What the task asks »
Repeat the records word for word, excluding any picture.

Supplied material »
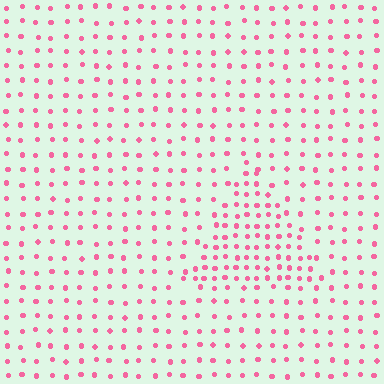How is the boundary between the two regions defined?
The boundary is defined by a change in element density (approximately 2.0x ratio). All elements are the same color, size, and shape.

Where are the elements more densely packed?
The elements are more densely packed inside the triangle boundary.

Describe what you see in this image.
The image contains small pink elements arranged at two different densities. A triangle-shaped region is visible where the elements are more densely packed than the surrounding area.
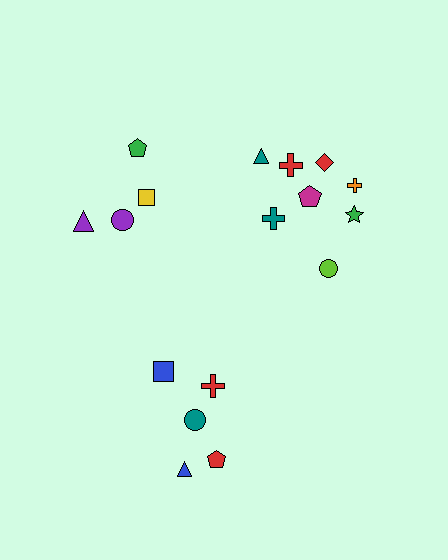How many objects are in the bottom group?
There are 5 objects.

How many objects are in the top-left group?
There are 4 objects.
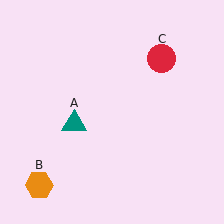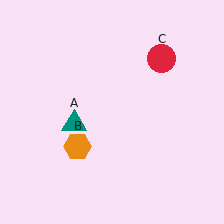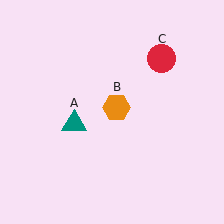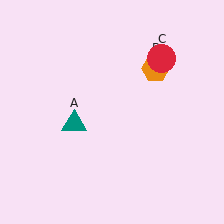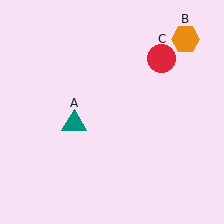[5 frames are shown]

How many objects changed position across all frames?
1 object changed position: orange hexagon (object B).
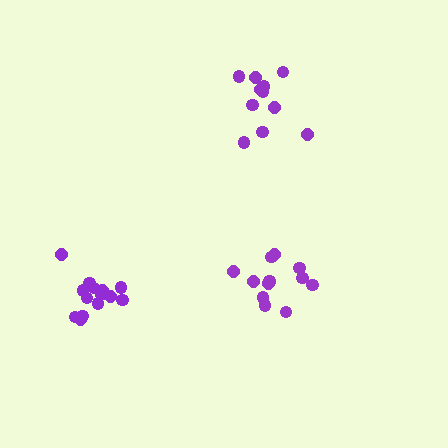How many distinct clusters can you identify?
There are 3 distinct clusters.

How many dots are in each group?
Group 1: 12 dots, Group 2: 14 dots, Group 3: 13 dots (39 total).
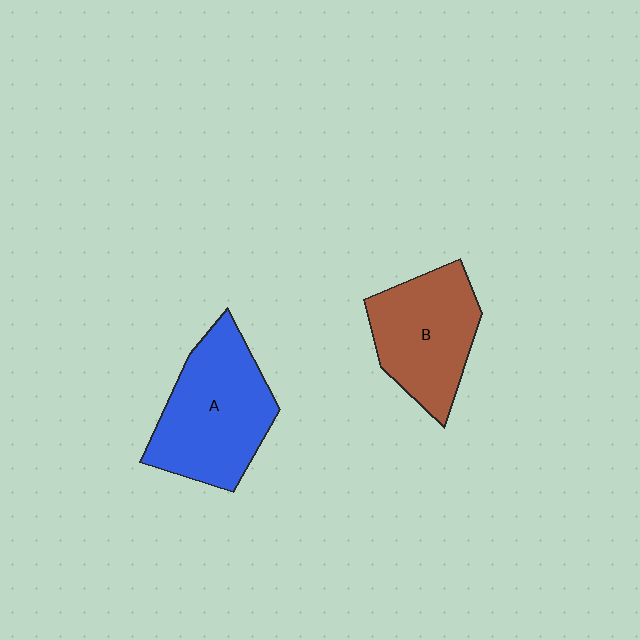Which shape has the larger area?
Shape A (blue).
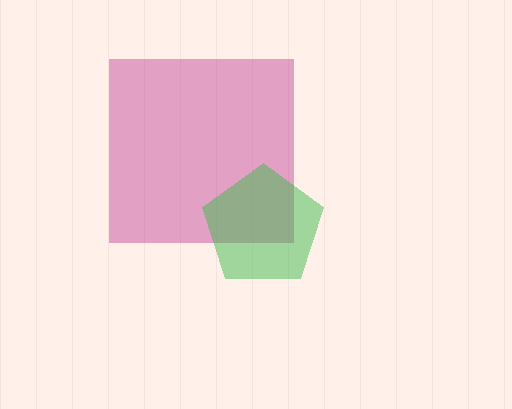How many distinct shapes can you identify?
There are 2 distinct shapes: a magenta square, a green pentagon.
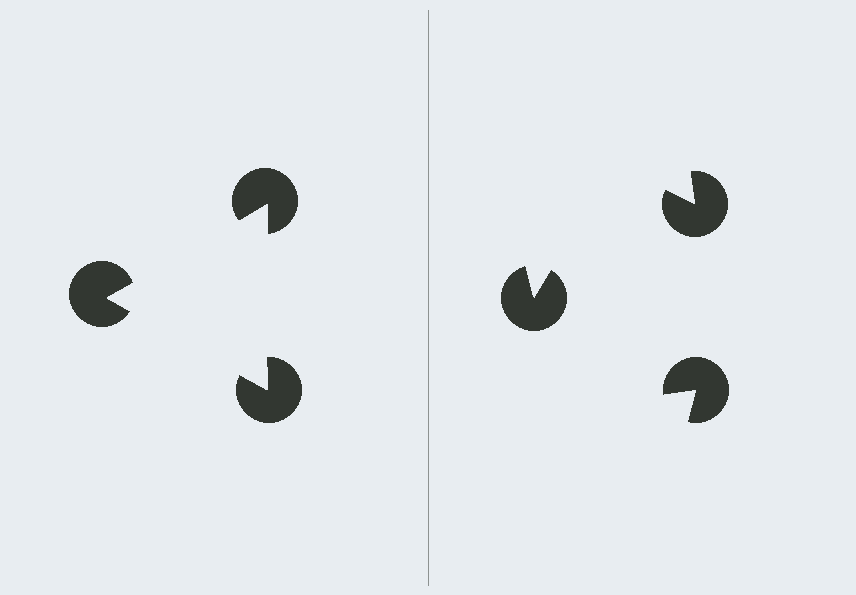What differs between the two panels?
The pac-man discs are positioned identically on both sides; only the wedge orientations differ. On the left they align to a triangle; on the right they are misaligned.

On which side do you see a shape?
An illusory triangle appears on the left side. On the right side the wedge cuts are rotated, so no coherent shape forms.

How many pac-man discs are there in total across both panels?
6 — 3 on each side.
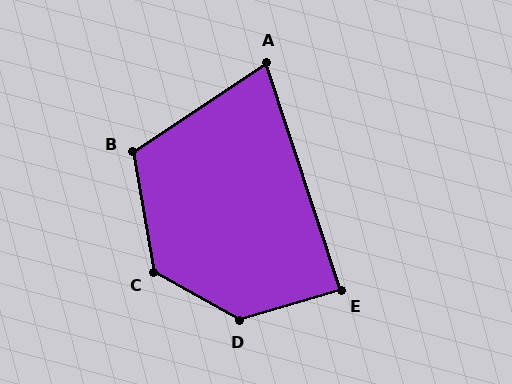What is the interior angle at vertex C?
Approximately 130 degrees (obtuse).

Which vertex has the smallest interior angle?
A, at approximately 74 degrees.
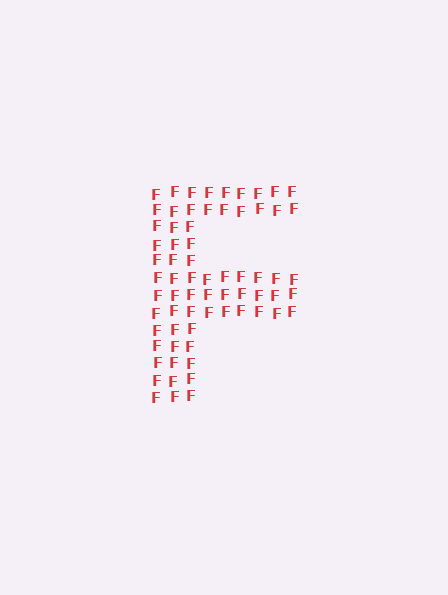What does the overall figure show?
The overall figure shows the letter F.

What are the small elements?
The small elements are letter F's.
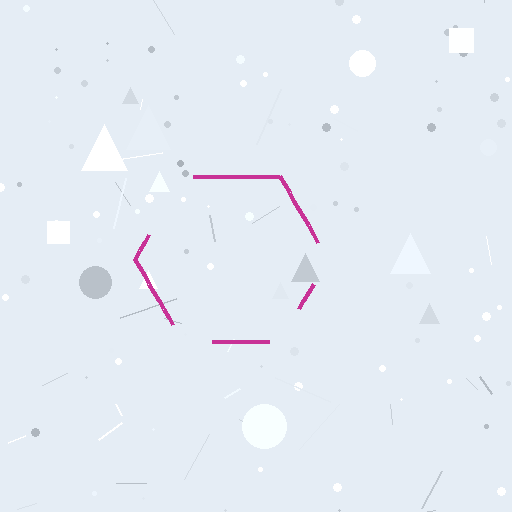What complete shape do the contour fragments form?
The contour fragments form a hexagon.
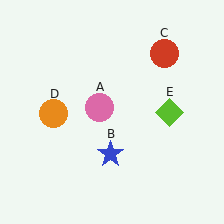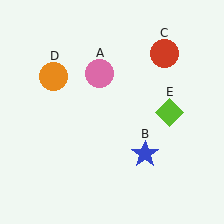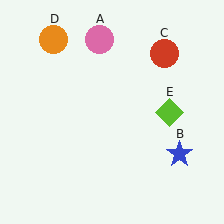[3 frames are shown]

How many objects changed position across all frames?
3 objects changed position: pink circle (object A), blue star (object B), orange circle (object D).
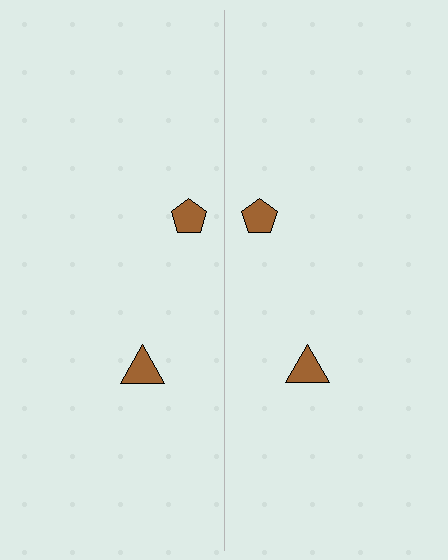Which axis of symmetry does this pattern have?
The pattern has a vertical axis of symmetry running through the center of the image.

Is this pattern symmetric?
Yes, this pattern has bilateral (reflection) symmetry.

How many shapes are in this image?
There are 4 shapes in this image.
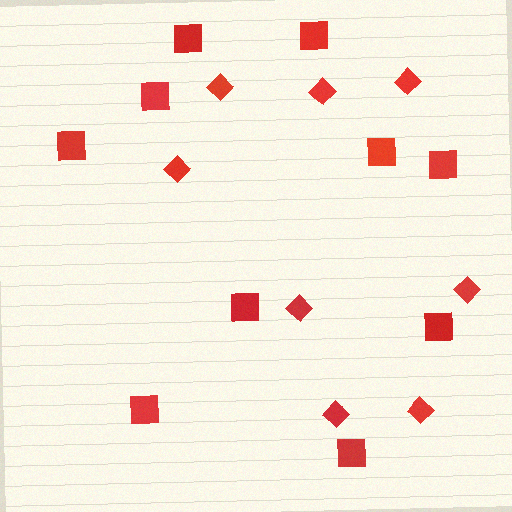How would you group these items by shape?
There are 2 groups: one group of squares (10) and one group of diamonds (8).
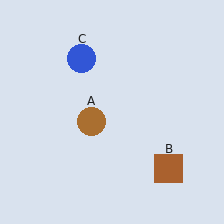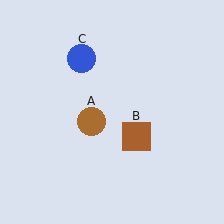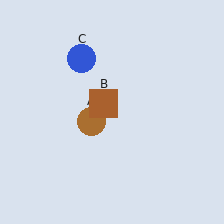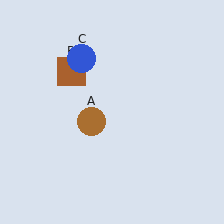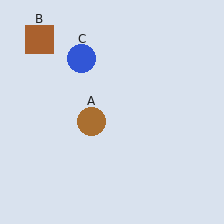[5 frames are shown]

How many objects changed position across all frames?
1 object changed position: brown square (object B).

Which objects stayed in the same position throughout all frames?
Brown circle (object A) and blue circle (object C) remained stationary.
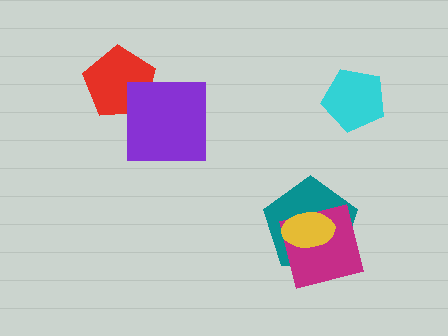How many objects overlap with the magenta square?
2 objects overlap with the magenta square.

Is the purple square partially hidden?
No, no other shape covers it.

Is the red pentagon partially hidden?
Yes, it is partially covered by another shape.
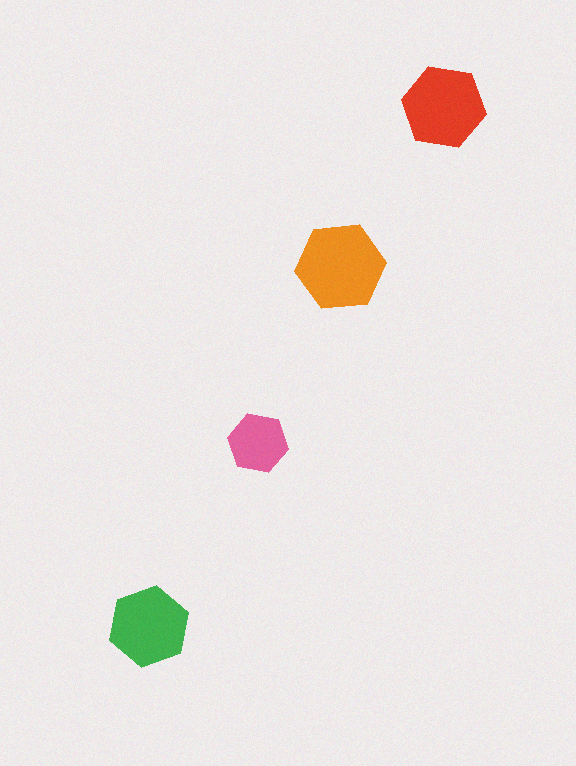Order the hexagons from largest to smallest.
the orange one, the red one, the green one, the pink one.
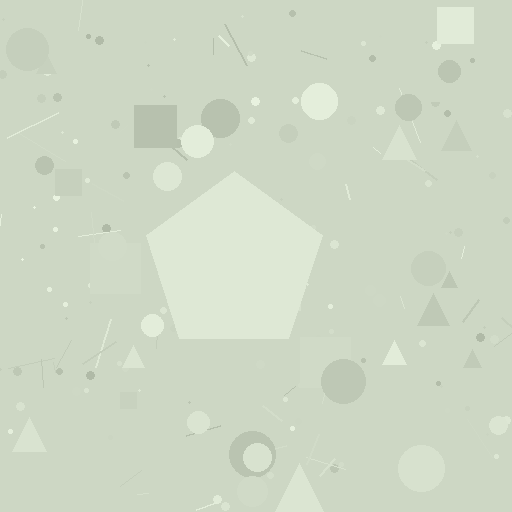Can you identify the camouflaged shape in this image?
The camouflaged shape is a pentagon.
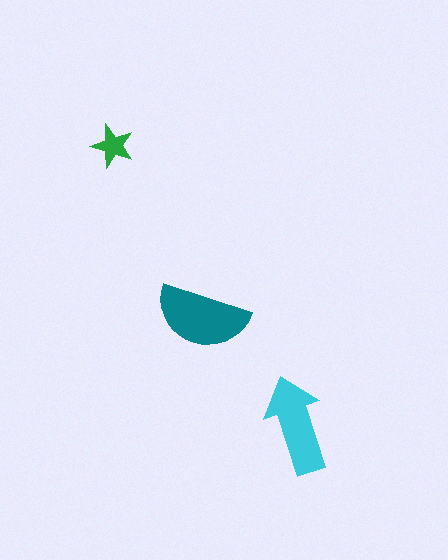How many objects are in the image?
There are 3 objects in the image.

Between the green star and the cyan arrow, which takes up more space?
The cyan arrow.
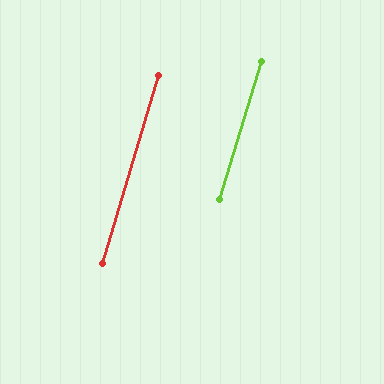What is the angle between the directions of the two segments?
Approximately 0 degrees.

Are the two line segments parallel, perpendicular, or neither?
Parallel — their directions differ by only 0.1°.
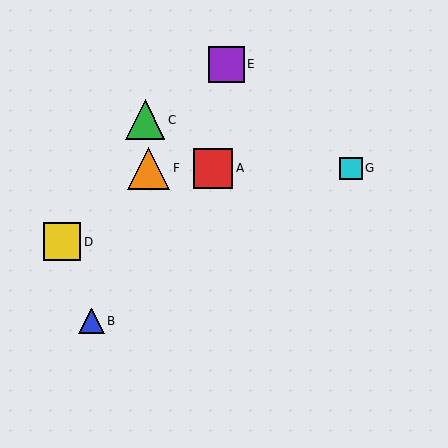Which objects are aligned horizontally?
Objects A, F, G are aligned horizontally.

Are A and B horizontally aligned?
No, A is at y≈168 and B is at y≈321.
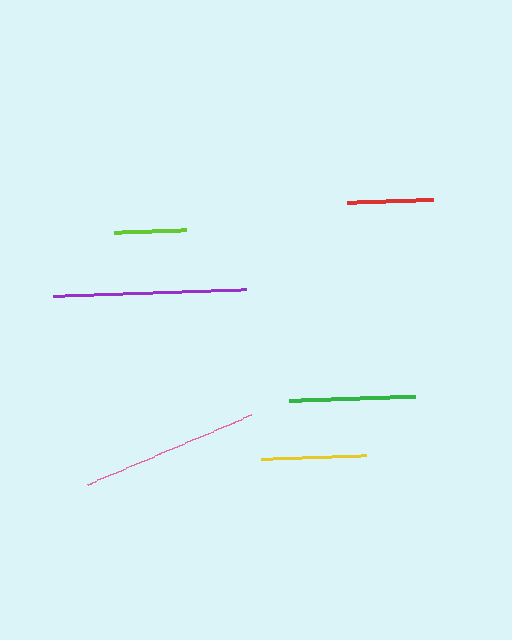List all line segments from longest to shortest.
From longest to shortest: purple and pink (about equal), green, yellow, red, lime.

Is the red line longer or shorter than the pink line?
The pink line is longer than the red line.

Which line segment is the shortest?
The lime line is the shortest at approximately 72 pixels.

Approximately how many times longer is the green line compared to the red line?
The green line is approximately 1.5 times the length of the red line.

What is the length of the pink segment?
The pink segment is approximately 178 pixels long.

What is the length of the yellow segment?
The yellow segment is approximately 105 pixels long.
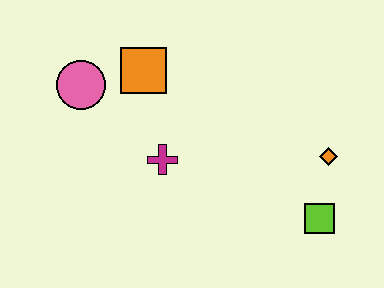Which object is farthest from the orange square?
The lime square is farthest from the orange square.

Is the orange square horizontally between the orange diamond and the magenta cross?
No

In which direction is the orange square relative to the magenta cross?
The orange square is above the magenta cross.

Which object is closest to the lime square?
The orange diamond is closest to the lime square.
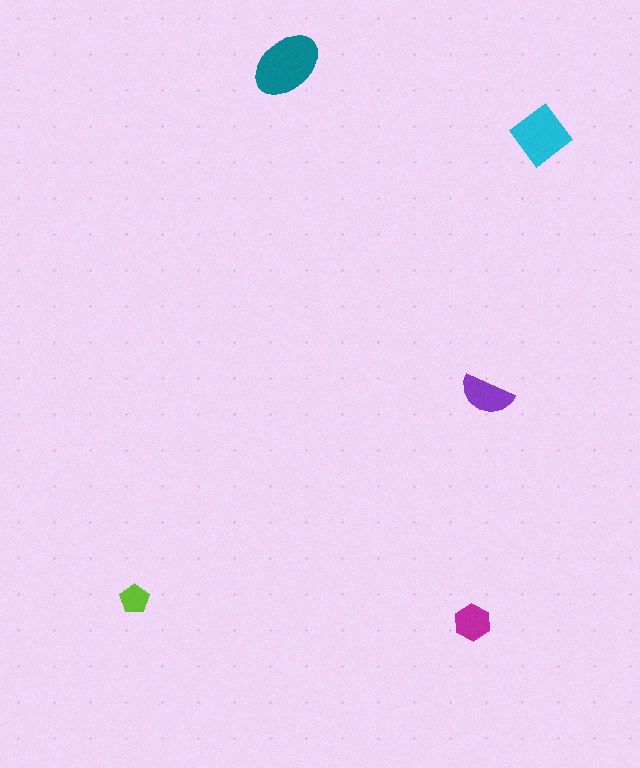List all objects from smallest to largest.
The lime pentagon, the magenta hexagon, the purple semicircle, the cyan diamond, the teal ellipse.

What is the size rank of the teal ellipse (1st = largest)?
1st.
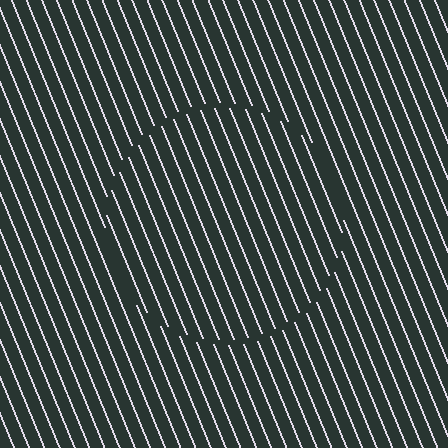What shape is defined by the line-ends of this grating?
An illusory circle. The interior of the shape contains the same grating, shifted by half a period — the contour is defined by the phase discontinuity where line-ends from the inner and outer gratings abut.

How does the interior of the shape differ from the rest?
The interior of the shape contains the same grating, shifted by half a period — the contour is defined by the phase discontinuity where line-ends from the inner and outer gratings abut.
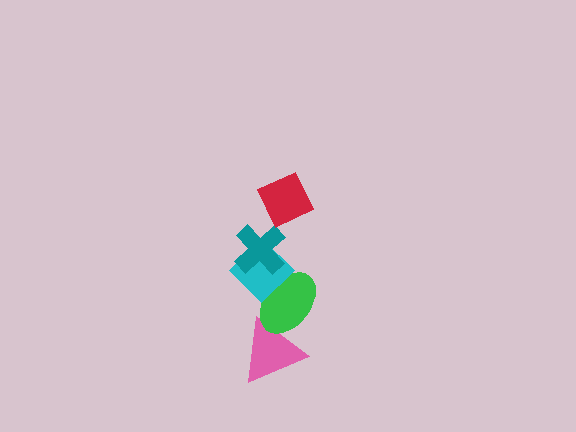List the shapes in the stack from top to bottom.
From top to bottom: the red diamond, the teal cross, the cyan diamond, the green ellipse, the pink triangle.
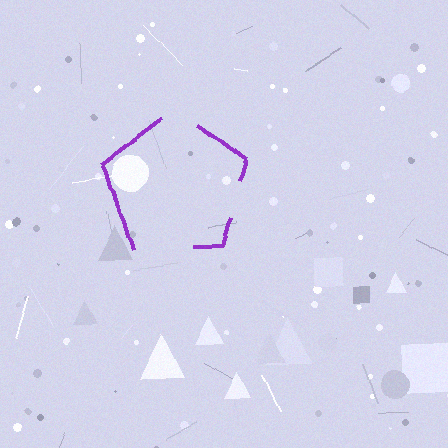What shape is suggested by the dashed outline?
The dashed outline suggests a pentagon.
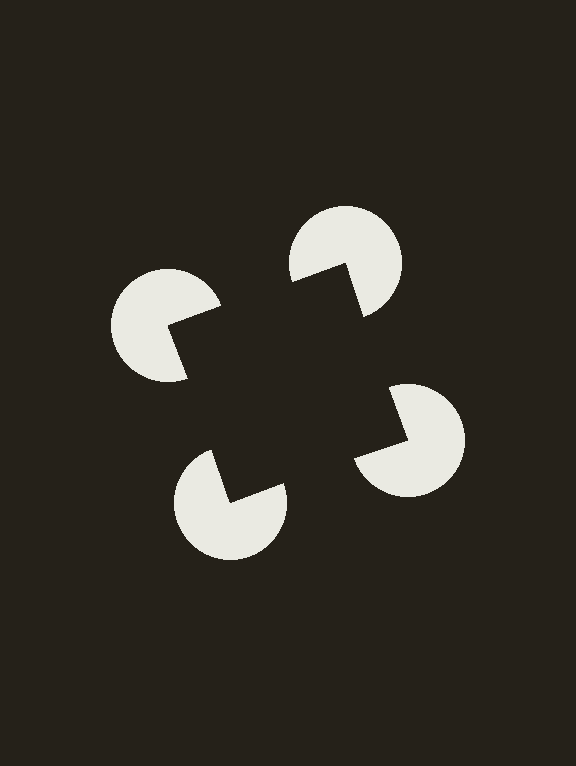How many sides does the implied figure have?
4 sides.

Exercise response »
How is the boundary between the two regions defined?
The boundary is defined by a change in element density (approximately 2.0x ratio). All elements are the same color, size, and shape.

Where are the elements more densely packed?
The elements are more densely packed inside the triangle boundary.

Describe what you see in this image.
The image contains small pink elements arranged at two different densities. A triangle-shaped region is visible where the elements are more densely packed than the surrounding area.
How many objects are in the bottom group?
There are 5 objects.

How many objects are in the top-left group?
There are 4 objects.
[5 frames are shown]

How many objects changed position across all frames?
1 object changed position: orange hexagon (object B).
How many distinct clusters can you identify?
There are 3 distinct clusters.

How many dots are in each group?
Group 1: 12 dots, Group 2: 14 dots, Group 3: 13 dots (39 total).
Which shape has the larger area?
Shape A (blue).
How many distinct shapes can you identify?
There are 2 distinct shapes: a magenta square, a green pentagon.
What differs between the two panels?
The pac-man discs are positioned identically on both sides; only the wedge orientations differ. On the left they align to a triangle; on the right they are misaligned.

On which side do you see a shape?
An illusory triangle appears on the left side. On the right side the wedge cuts are rotated, so no coherent shape forms.

How many pac-man discs are there in total across both panels?
6 — 3 on each side.
What is the interior angle at vertex C?
Approximately 130 degrees (obtuse).

Which vertex has the smallest interior angle?
A, at approximately 74 degrees.
What does the overall figure show?
The overall figure shows the letter F.

What are the small elements?
The small elements are letter F's.
What complete shape do the contour fragments form?
The contour fragments form a hexagon.
[3 frames are shown]

How many objects changed position across all frames?
3 objects changed position: pink circle (object A), blue star (object B), orange circle (object D).
Which axis of symmetry does this pattern have?
The pattern has a vertical axis of symmetry running through the center of the image.

Is this pattern symmetric?
Yes, this pattern has bilateral (reflection) symmetry.

How many shapes are in this image?
There are 4 shapes in this image.
How would you group these items by shape?
There are 2 groups: one group of squares (10) and one group of diamonds (8).
[5 frames are shown]

How many objects changed position across all frames?
1 object changed position: brown square (object B).

Which objects stayed in the same position throughout all frames?
Brown circle (object A) and blue circle (object C) remained stationary.
How many objects overlap with the magenta square?
2 objects overlap with the magenta square.

Is the purple square partially hidden?
No, no other shape covers it.

Is the red pentagon partially hidden?
Yes, it is partially covered by another shape.
Order the hexagons from largest to smallest.
the orange one, the red one, the green one, the pink one.
Can you identify the camouflaged shape in this image?
The camouflaged shape is a pentagon.
How many objects are in the image?
There are 3 objects in the image.

Between the green star and the cyan arrow, which takes up more space?
The cyan arrow.
What is the angle between the directions of the two segments?
Approximately 0 degrees.

Are the two line segments parallel, perpendicular, or neither?
Parallel — their directions differ by only 0.1°.
Which objects are aligned horizontally?
Objects A, F, G are aligned horizontally.

Are A and B horizontally aligned?
No, A is at y≈168 and B is at y≈321.
List all line segments from longest to shortest.
From longest to shortest: purple and pink (about equal), green, yellow, red, lime.

Is the red line longer or shorter than the pink line?
The pink line is longer than the red line.

Which line segment is the shortest?
The lime line is the shortest at approximately 72 pixels.

Approximately how many times longer is the green line compared to the red line?
The green line is approximately 1.5 times the length of the red line.

What is the length of the pink segment?
The pink segment is approximately 178 pixels long.

What is the length of the yellow segment?
The yellow segment is approximately 105 pixels long.
Which object is farthest from the orange square?
The lime square is farthest from the orange square.

Is the orange square horizontally between the orange diamond and the magenta cross?
No

In which direction is the orange square relative to the magenta cross?
The orange square is above the magenta cross.

Which object is closest to the lime square?
The orange diamond is closest to the lime square.
List all objects from smallest to largest.
The lime pentagon, the magenta hexagon, the purple semicircle, the cyan diamond, the teal ellipse.

What is the size rank of the teal ellipse (1st = largest)?
1st.
What shape is defined by the line-ends of this grating?
An illusory circle. The interior of the shape contains the same grating, shifted by half a period — the contour is defined by the phase discontinuity where line-ends from the inner and outer gratings abut.

How does the interior of the shape differ from the rest?
The interior of the shape contains the same grating, shifted by half a period — the contour is defined by the phase discontinuity where line-ends from the inner and outer gratings abut.
List the shapes in the stack from top to bottom.
From top to bottom: the red diamond, the teal cross, the cyan diamond, the green ellipse, the pink triangle.
What shape is suggested by the dashed outline?
The dashed outline suggests a pentagon.
How many sides does the implied figure have?
4 sides.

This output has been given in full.